━━━━━ Dataset ━━━━━

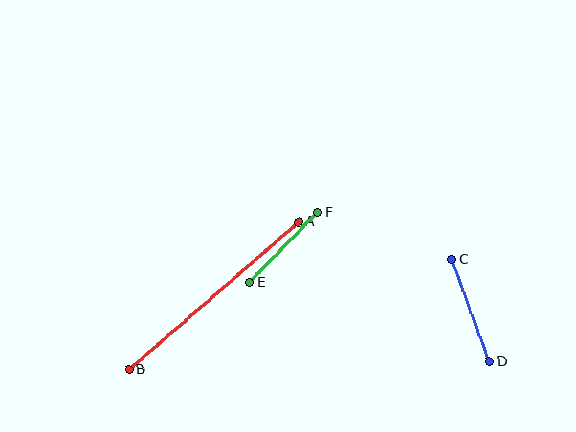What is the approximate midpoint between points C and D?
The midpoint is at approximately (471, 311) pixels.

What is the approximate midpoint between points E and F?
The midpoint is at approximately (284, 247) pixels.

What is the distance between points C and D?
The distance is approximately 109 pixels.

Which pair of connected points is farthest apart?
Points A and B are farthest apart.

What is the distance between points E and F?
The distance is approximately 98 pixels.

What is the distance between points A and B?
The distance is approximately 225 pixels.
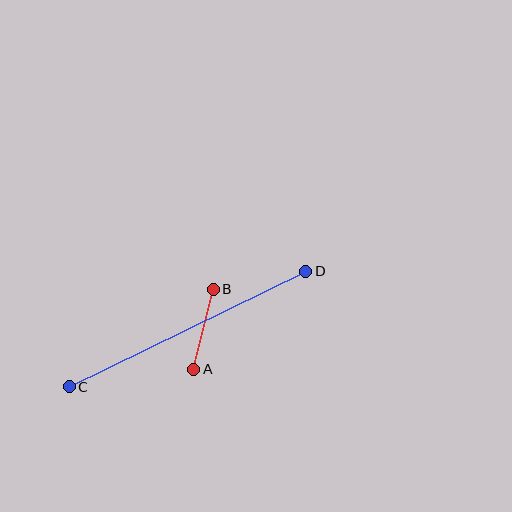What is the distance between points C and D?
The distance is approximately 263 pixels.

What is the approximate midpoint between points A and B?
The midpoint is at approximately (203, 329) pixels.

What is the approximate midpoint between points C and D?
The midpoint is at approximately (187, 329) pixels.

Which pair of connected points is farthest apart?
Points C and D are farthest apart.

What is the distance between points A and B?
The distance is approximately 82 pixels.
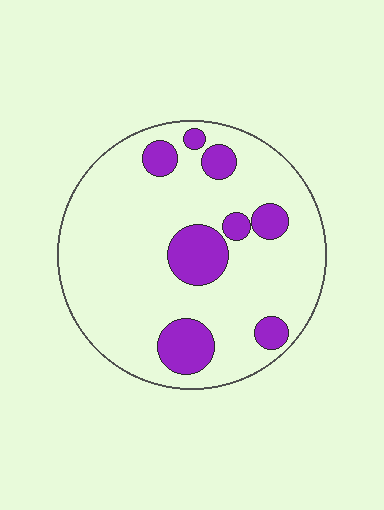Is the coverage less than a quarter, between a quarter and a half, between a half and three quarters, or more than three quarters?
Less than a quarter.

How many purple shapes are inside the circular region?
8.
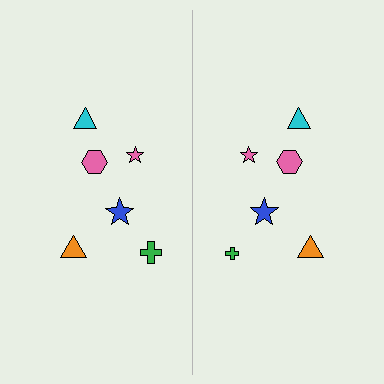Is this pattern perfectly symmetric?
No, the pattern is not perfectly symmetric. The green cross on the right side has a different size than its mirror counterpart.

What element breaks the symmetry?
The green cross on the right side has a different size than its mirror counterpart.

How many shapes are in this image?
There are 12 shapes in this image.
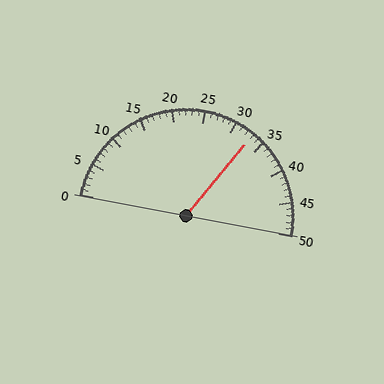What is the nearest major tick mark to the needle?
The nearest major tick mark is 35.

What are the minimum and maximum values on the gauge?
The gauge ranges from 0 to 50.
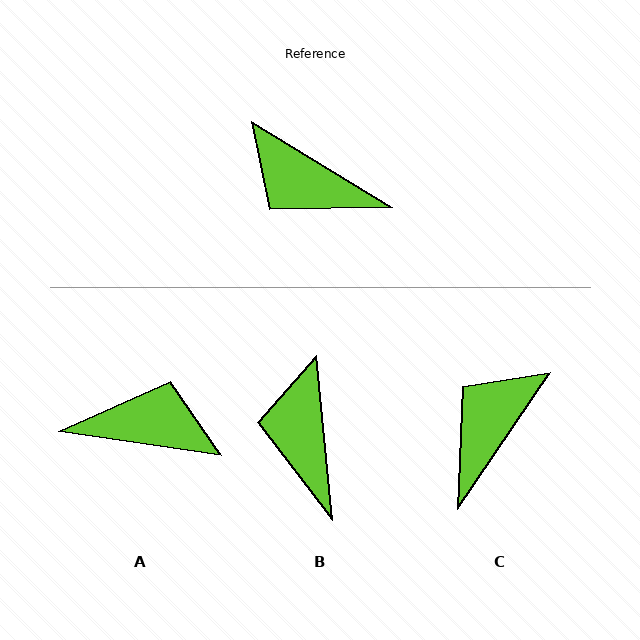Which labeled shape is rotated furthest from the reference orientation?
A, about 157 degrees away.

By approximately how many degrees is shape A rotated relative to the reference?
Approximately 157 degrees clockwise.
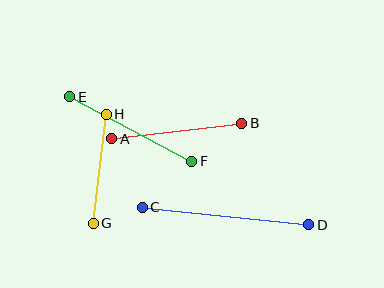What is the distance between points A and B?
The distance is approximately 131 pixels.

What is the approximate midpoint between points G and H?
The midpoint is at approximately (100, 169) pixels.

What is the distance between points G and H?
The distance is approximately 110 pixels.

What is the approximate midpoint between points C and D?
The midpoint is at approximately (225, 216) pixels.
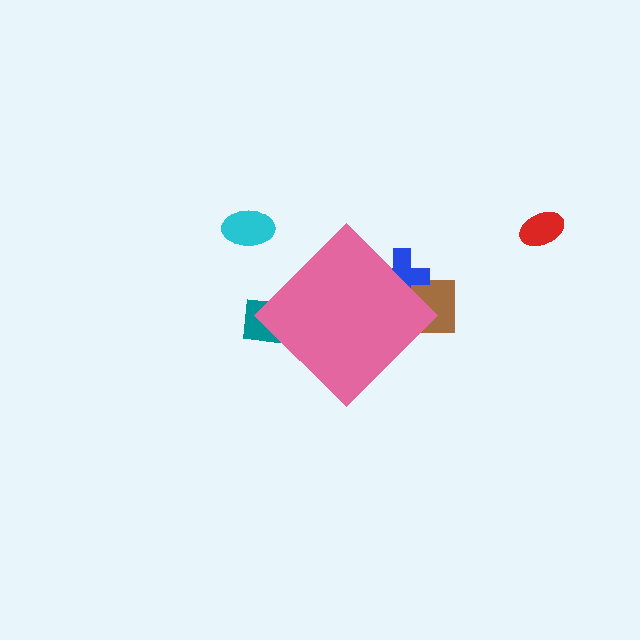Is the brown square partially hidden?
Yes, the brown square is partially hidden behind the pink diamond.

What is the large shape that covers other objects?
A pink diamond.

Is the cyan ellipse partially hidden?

━━━━━

Copy each line exactly, and leave the pictures out of your copy.

What is the approximate midpoint between points C and D?
The midpoint is at approximately (471, 311) pixels.

What is the approximate midpoint between points E and F?
The midpoint is at approximately (284, 247) pixels.

What is the distance between points C and D?
The distance is approximately 109 pixels.

Which pair of connected points is farthest apart?
Points A and B are farthest apart.

What is the distance between points E and F?
The distance is approximately 98 pixels.

What is the distance between points A and B?
The distance is approximately 225 pixels.
What is the distance between points C and D?
The distance is approximately 263 pixels.

What is the approximate midpoint between points A and B?
The midpoint is at approximately (203, 329) pixels.

What is the approximate midpoint between points C and D?
The midpoint is at approximately (187, 329) pixels.

Which pair of connected points is farthest apart?
Points C and D are farthest apart.

What is the distance between points A and B?
The distance is approximately 82 pixels.
Is the coverage less than a quarter, between a quarter and a half, between a half and three quarters, or more than three quarters?
Less than a quarter.

How many purple shapes are inside the circular region?
8.
Is this pattern perfectly symmetric?
No, the pattern is not perfectly symmetric. The green cross on the right side has a different size than its mirror counterpart.

What element breaks the symmetry?
The green cross on the right side has a different size than its mirror counterpart.

How many shapes are in this image?
There are 12 shapes in this image.
What is the nearest major tick mark to the needle?
The nearest major tick mark is 35.

What are the minimum and maximum values on the gauge?
The gauge ranges from 0 to 50.
Which labeled shape is rotated furthest from the reference orientation?
A, about 157 degrees away.

By approximately how many degrees is shape A rotated relative to the reference?
Approximately 157 degrees clockwise.
What is the distance between points A and B?
The distance is approximately 131 pixels.

What is the approximate midpoint between points G and H?
The midpoint is at approximately (100, 169) pixels.

What is the distance between points G and H?
The distance is approximately 110 pixels.

What is the approximate midpoint between points C and D?
The midpoint is at approximately (225, 216) pixels.
Is the brown square partially hidden?
Yes, the brown square is partially hidden behind the pink diamond.

What is the large shape that covers other objects?
A pink diamond.

Is the cyan ellipse partially hidden?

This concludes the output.